- **Description of the task**: A verbatim copy is needed of the lines from the one containing "List the shapes" down to the one containing "[Two images are shown]", inclusive. Print it with no pictures.

- **Record extracts**:
########

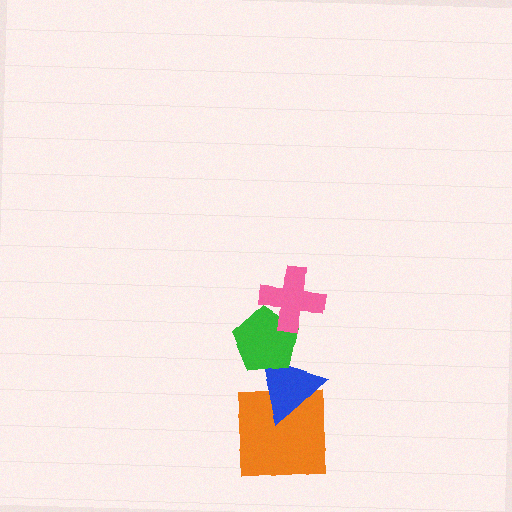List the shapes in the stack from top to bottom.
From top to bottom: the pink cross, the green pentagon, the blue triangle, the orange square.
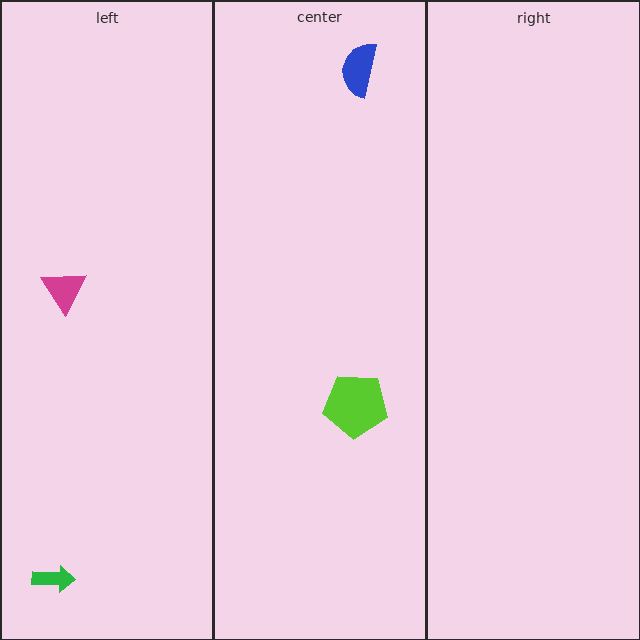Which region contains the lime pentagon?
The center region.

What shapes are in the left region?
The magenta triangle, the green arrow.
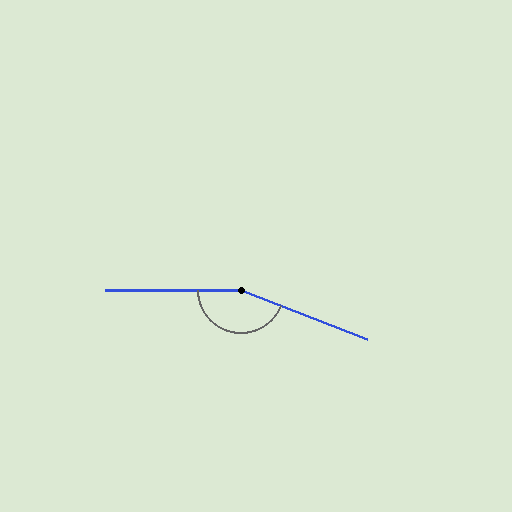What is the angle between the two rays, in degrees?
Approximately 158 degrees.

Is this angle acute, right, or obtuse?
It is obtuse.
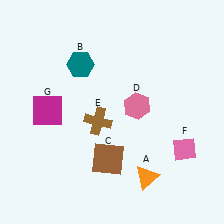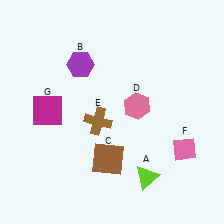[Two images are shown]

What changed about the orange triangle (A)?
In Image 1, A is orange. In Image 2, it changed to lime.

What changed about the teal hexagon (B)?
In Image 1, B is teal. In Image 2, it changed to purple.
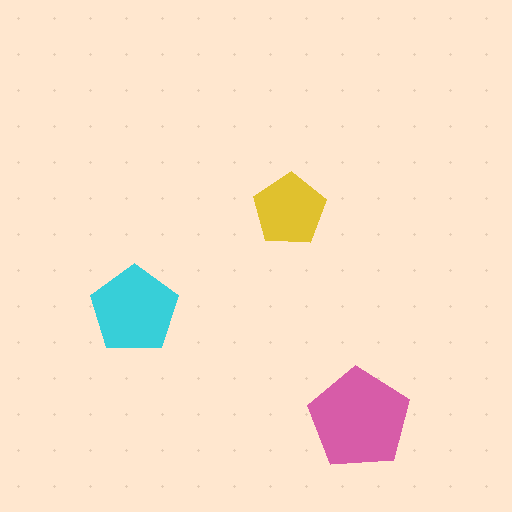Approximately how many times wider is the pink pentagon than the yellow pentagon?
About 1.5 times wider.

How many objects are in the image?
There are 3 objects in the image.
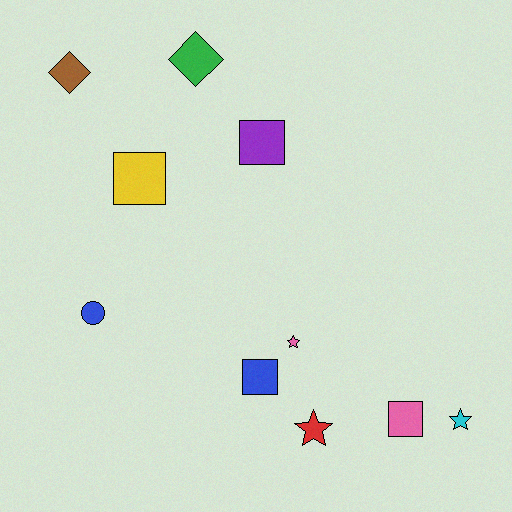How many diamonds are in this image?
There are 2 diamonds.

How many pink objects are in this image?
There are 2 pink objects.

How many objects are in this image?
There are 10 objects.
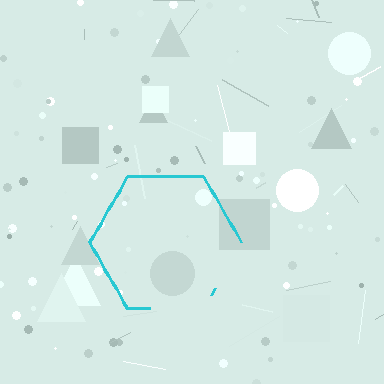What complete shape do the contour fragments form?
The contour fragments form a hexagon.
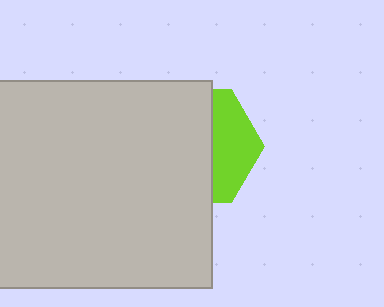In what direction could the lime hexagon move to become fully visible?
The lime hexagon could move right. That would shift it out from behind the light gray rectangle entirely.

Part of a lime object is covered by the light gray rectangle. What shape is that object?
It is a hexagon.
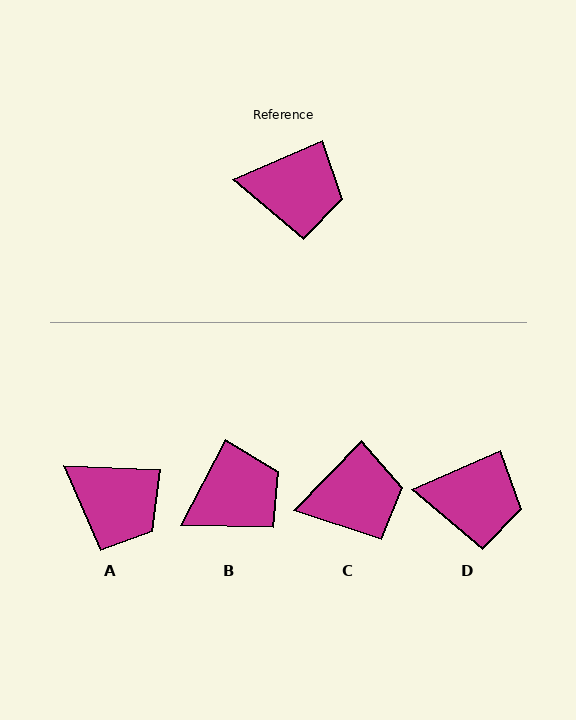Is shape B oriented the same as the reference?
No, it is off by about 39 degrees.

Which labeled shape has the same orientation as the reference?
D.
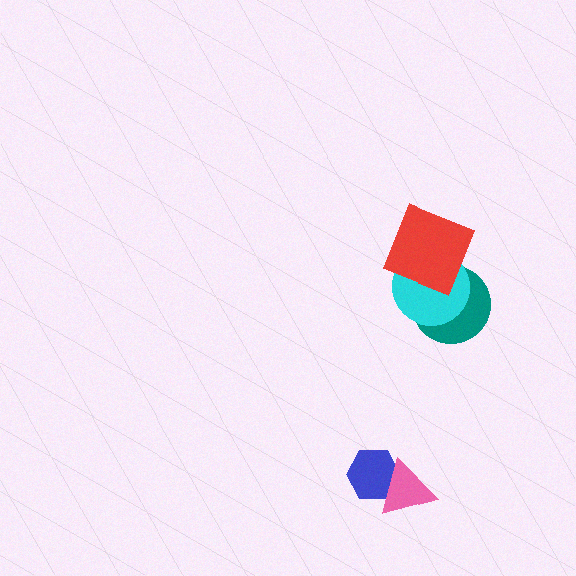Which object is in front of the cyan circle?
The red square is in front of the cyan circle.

########

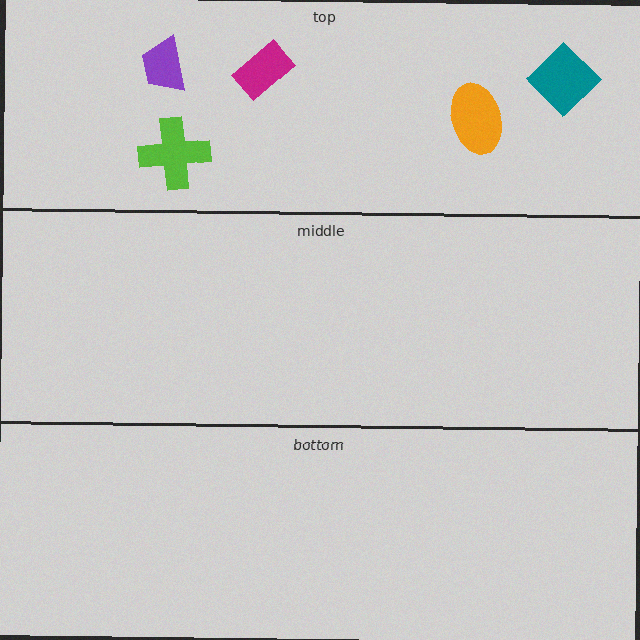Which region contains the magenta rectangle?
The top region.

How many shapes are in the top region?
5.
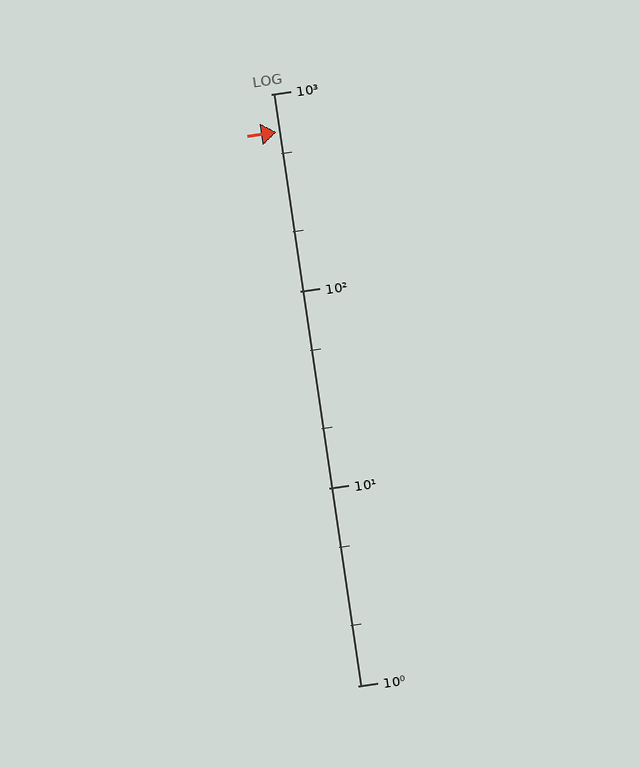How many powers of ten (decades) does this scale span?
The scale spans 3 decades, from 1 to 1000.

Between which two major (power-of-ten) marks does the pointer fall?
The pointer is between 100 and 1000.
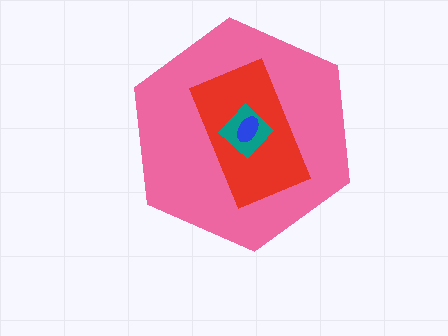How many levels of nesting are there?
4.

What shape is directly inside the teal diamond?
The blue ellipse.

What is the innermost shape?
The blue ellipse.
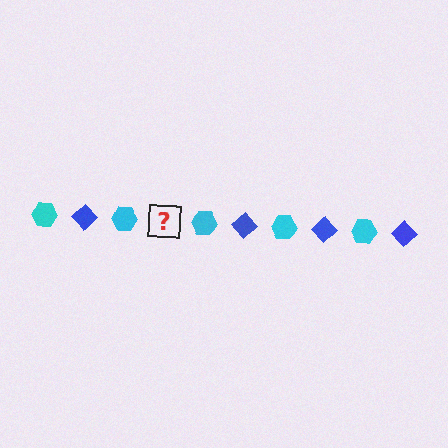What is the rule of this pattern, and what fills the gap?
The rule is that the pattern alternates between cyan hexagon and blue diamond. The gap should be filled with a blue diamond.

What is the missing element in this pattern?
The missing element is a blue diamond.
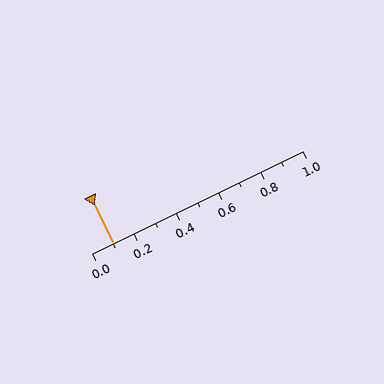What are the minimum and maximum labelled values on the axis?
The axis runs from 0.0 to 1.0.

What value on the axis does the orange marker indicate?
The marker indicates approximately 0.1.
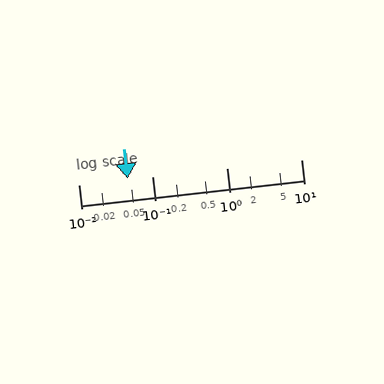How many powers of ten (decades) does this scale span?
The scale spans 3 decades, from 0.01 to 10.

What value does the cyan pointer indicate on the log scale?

########

- **Exercise answer**:
List the shapes in the stack from top to bottom.
From top to bottom: the pink cross, the green pentagon, the blue triangle, the orange square.
Which region contains the lime pentagon?
The center region.

What shapes are in the left region?
The magenta triangle, the green arrow.
What is the angle between the two rays, in degrees?
Approximately 158 degrees.

Is this angle acute, right, or obtuse?
It is obtuse.
[Two images are shown]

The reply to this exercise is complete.